» Goal: The first line to copy is the one with "In what direction"; the last is the one with "Which objects are". Copy each line in that range exactly, leaving out all others.

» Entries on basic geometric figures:
*-*-*

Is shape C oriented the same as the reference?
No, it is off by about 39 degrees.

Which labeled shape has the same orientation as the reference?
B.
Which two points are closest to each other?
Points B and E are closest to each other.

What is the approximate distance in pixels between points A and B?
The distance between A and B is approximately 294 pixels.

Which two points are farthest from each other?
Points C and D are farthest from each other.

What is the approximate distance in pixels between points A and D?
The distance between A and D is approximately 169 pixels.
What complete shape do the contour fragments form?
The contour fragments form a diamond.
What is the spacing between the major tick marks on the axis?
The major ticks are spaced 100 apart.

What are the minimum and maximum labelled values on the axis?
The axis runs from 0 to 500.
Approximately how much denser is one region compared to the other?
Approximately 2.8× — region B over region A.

*-*-*

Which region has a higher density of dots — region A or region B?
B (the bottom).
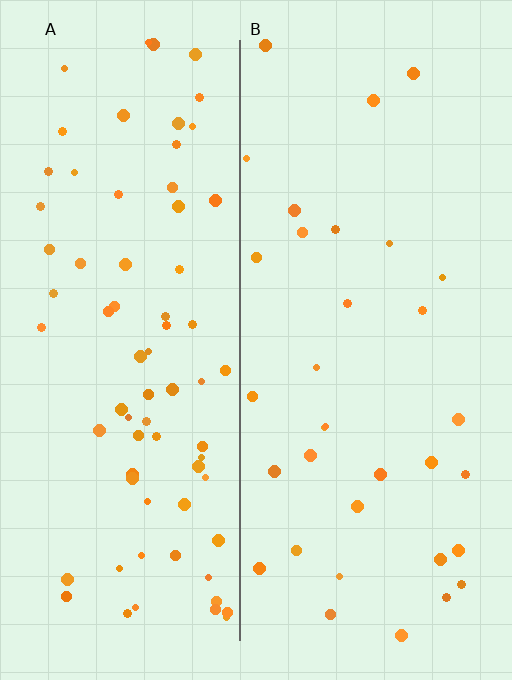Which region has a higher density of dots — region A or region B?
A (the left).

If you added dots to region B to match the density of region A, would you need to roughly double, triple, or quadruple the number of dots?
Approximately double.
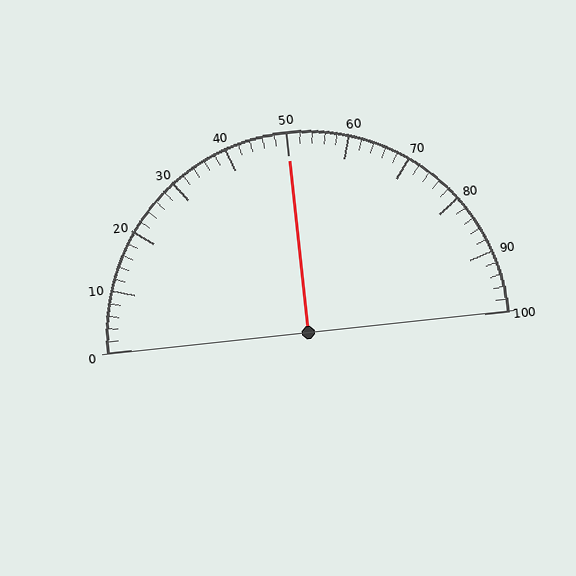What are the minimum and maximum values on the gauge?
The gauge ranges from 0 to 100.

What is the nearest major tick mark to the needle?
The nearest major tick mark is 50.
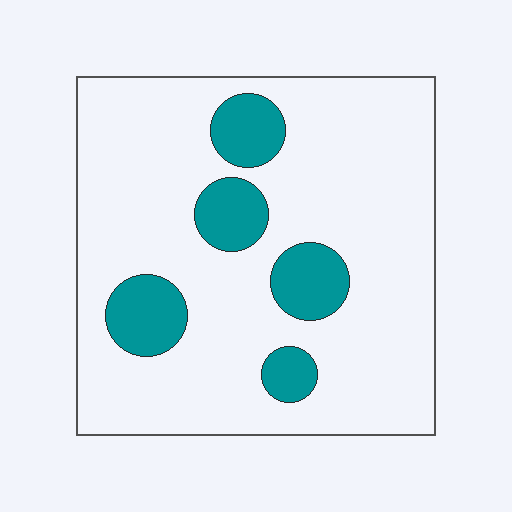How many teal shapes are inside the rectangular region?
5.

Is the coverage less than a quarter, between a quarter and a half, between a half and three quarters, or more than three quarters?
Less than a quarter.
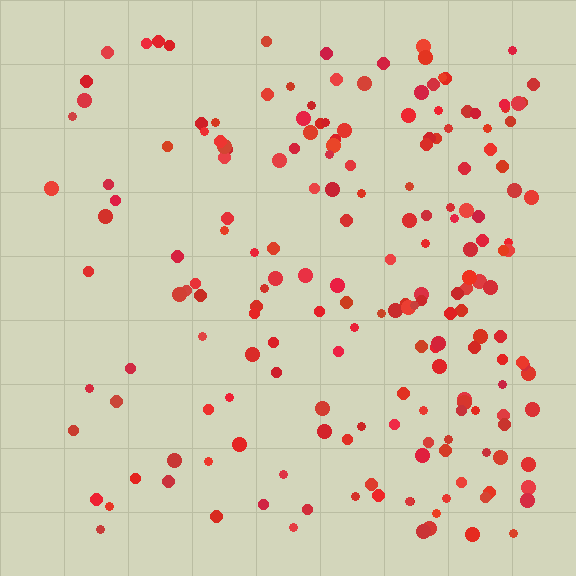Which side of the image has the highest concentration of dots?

*-*-*

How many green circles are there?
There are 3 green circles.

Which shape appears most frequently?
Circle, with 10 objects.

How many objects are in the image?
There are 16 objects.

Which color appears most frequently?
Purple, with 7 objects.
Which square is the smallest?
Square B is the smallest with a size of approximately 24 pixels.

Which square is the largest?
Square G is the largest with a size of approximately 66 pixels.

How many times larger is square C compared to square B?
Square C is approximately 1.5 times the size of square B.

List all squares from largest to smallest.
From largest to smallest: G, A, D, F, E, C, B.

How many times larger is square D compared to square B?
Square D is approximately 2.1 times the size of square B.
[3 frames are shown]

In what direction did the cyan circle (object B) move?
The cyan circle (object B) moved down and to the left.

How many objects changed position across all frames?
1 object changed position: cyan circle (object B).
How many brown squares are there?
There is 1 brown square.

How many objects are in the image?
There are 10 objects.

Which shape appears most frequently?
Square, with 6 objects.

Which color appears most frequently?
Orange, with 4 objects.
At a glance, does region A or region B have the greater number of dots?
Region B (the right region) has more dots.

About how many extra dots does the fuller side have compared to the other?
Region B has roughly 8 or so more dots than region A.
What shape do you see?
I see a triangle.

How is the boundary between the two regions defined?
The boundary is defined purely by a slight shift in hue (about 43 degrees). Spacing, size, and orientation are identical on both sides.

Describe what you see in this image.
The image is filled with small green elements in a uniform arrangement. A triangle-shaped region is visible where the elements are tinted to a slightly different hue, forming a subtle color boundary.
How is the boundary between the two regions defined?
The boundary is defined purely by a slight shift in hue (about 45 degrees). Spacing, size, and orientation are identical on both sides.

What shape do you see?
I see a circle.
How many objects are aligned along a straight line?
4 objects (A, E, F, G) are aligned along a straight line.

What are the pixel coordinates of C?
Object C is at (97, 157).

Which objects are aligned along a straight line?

*-*-*

» Exercise output:
In what direction did the cyan circle (object B) move?
The cyan circle (object B) moved down and to the left.

How many objects changed position across all frames?
1 object changed position: cyan circle (object B).
How many brown squares are there?
There is 1 brown square.

How many objects are in the image?
There are 10 objects.

Which shape appears most frequently?
Square, with 6 objects.

Which color appears most frequently?
Orange, with 4 objects.
At a glance, does region A or region B have the greater number of dots?
Region B (the right region) has more dots.

About how many extra dots does the fuller side have compared to the other?
Region B has roughly 8 or so more dots than region A.
What shape do you see?
I see a triangle.

How is the boundary between the two regions defined?
The boundary is defined purely by a slight shift in hue (about 43 degrees). Spacing, size, and orientation are identical on both sides.

Describe what you see in this image.
The image is filled with small green elements in a uniform arrangement. A triangle-shaped region is visible where the elements are tinted to a slightly different hue, forming a subtle color boundary.
How is the boundary between the two regions defined?
The boundary is defined purely by a slight shift in hue (about 45 degrees). Spacing, size, and orientation are identical on both sides.

What shape do you see?
I see a circle.
How many objects are aligned along a straight line?
4 objects (A, E, F, G) are aligned along a straight line.

What are the pixel coordinates of C?
Object C is at (97, 157).

Which objects are aligned along a straight line?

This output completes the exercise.